** begin LISTED ENTRIES **
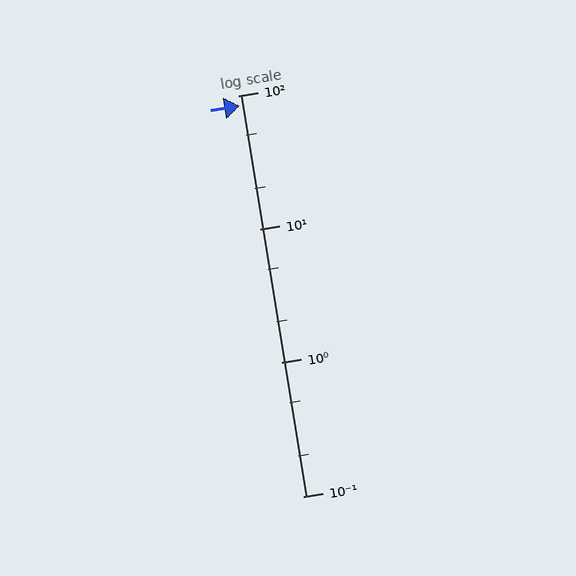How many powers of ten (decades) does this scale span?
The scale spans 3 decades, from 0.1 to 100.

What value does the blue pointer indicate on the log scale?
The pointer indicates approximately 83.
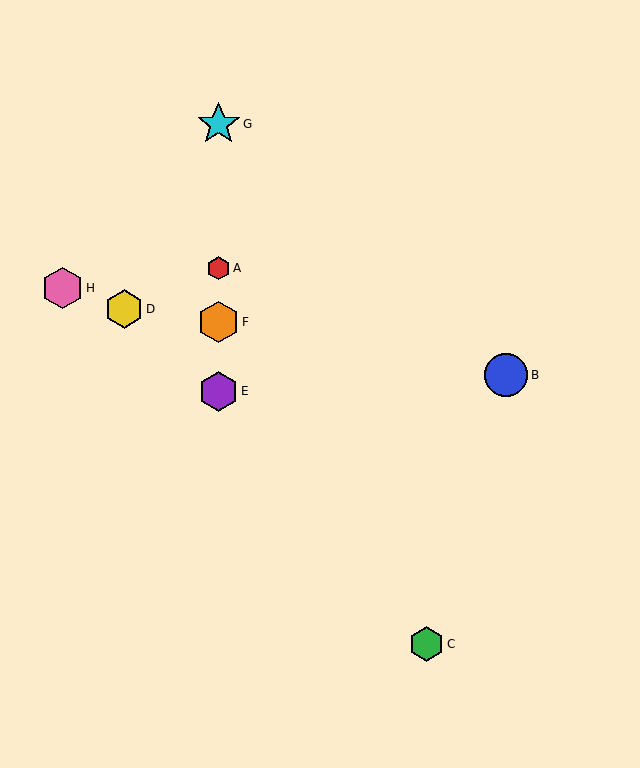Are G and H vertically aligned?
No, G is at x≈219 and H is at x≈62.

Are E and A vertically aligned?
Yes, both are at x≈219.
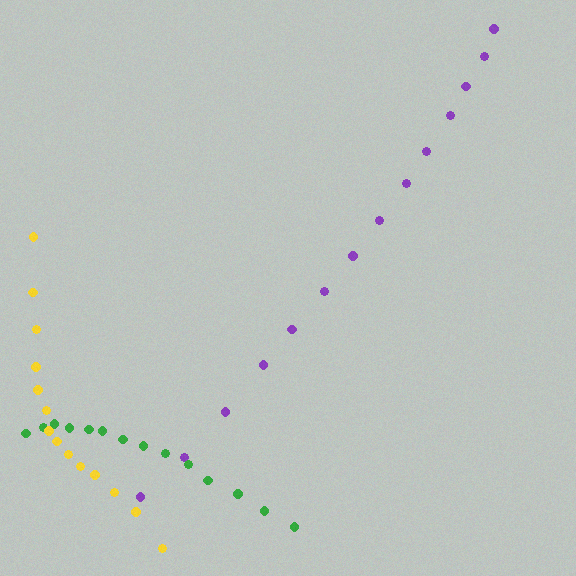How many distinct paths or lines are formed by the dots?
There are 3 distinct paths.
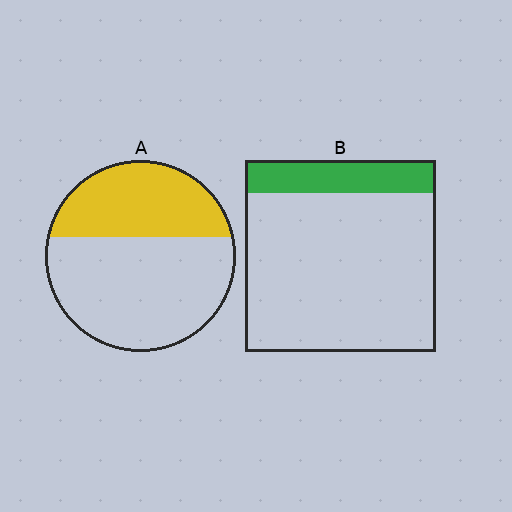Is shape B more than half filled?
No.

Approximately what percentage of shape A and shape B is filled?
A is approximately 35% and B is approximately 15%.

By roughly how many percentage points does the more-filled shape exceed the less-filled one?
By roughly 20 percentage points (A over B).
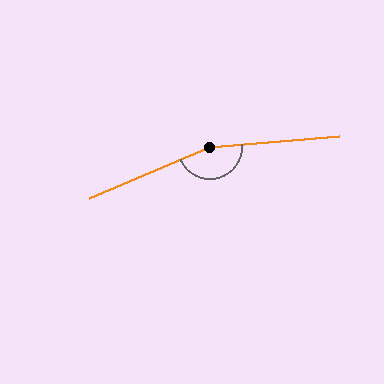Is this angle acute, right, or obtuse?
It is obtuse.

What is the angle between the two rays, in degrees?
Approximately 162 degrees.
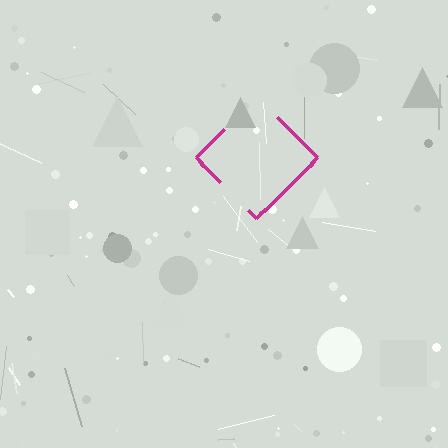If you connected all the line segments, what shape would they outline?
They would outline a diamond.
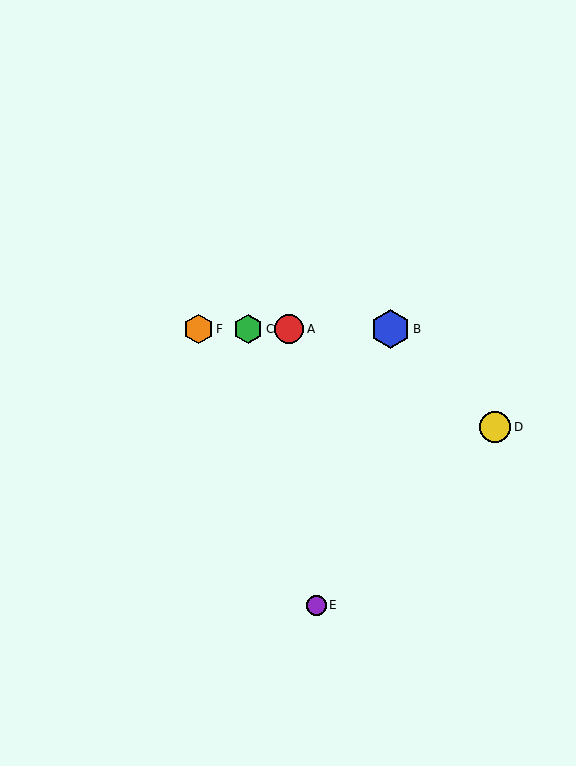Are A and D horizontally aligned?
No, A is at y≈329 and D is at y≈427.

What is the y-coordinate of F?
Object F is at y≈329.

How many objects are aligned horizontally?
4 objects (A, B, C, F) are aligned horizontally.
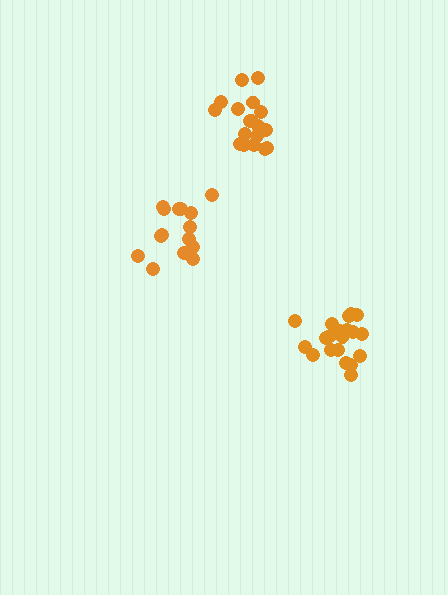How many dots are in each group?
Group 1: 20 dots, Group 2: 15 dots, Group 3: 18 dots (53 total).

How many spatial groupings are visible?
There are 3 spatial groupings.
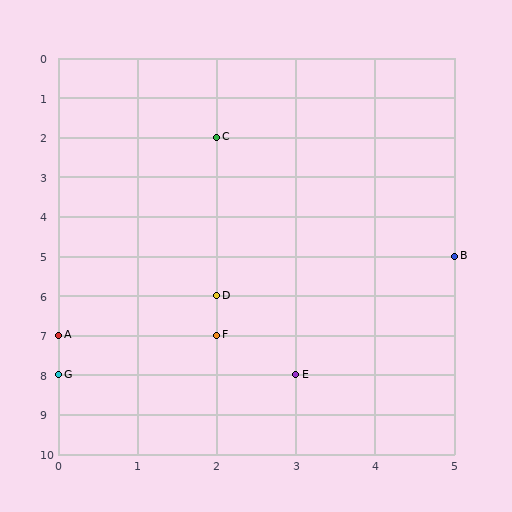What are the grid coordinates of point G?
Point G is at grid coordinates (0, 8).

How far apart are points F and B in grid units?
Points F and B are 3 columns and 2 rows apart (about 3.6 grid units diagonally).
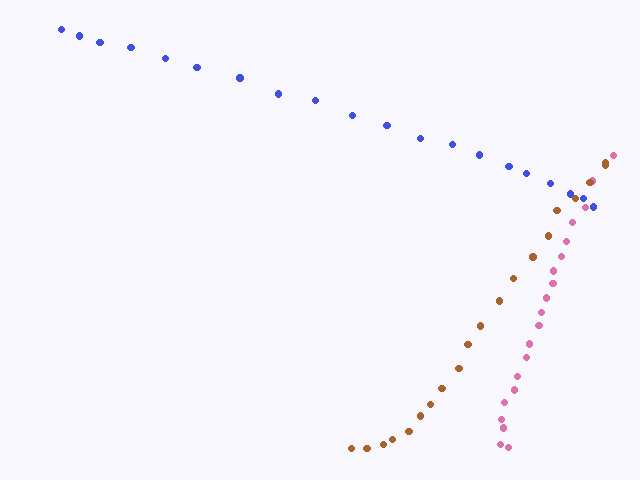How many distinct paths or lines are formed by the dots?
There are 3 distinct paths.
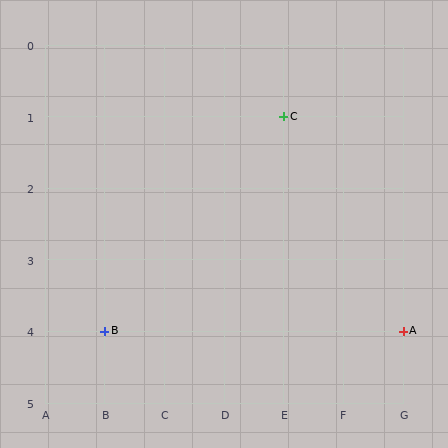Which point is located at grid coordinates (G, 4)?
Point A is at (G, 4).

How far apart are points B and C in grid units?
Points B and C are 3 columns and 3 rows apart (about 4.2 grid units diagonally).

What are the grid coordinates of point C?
** end LISTED ENTRIES **
**REQUIRED TASK:**
Copy out all the data without changing anything, and drop the pictures.

**RESULT FOR THIS TASK:**
How many powers of ten (decades) does this scale span?
The scale spans 3 decades, from 0.1 to 100.

What value does the blue pointer indicate on the log scale?
The pointer indicates approximately 83.
Are G and H vertically aligned?
No, G is at x≈219 and H is at x≈62.

Are E and A vertically aligned?
Yes, both are at x≈219.
How many distinct paths or lines are formed by the dots?
There are 3 distinct paths.
Is shape B more than half filled?
No.

Approximately what percentage of shape A and shape B is filled?
A is approximately 35% and B is approximately 15%.

By roughly how many percentage points does the more-filled shape exceed the less-filled one?
By roughly 20 percentage points (A over B).
Is this angle acute, right, or obtuse?
It is obtuse.

What is the angle between the two rays, in degrees?
Approximately 162 degrees.
If you connected all the line segments, what shape would they outline?
They would outline a diamond.
Are A and D horizontally aligned?
No, A is at y≈329 and D is at y≈427.

What is the y-coordinate of F?
Object F is at y≈329.

How many objects are aligned horizontally?
4 objects (A, B, C, F) are aligned horizontally.
How many dots are in each group?
Group 1: 20 dots, Group 2: 15 dots, Group 3: 18 dots (53 total).

How many spatial groupings are visible?
There are 3 spatial groupings.
What are the grid coordinates of point G?
Point G is at grid coordinates (0, 8).

How far apart are points F and B in grid units?
Points F and B are 3 columns and 2 rows apart (about 3.6 grid units diagonally).
How many distinct paths or lines are formed by the dots?
There are 3 distinct paths.
Which point is located at grid coordinates (G, 4)?
Point A is at (G, 4).

How far apart are points B and C in grid units?
Points B and C are 3 columns and 3 rows apart (about 4.2 grid units diagonally).

What are the grid coordinates of point C?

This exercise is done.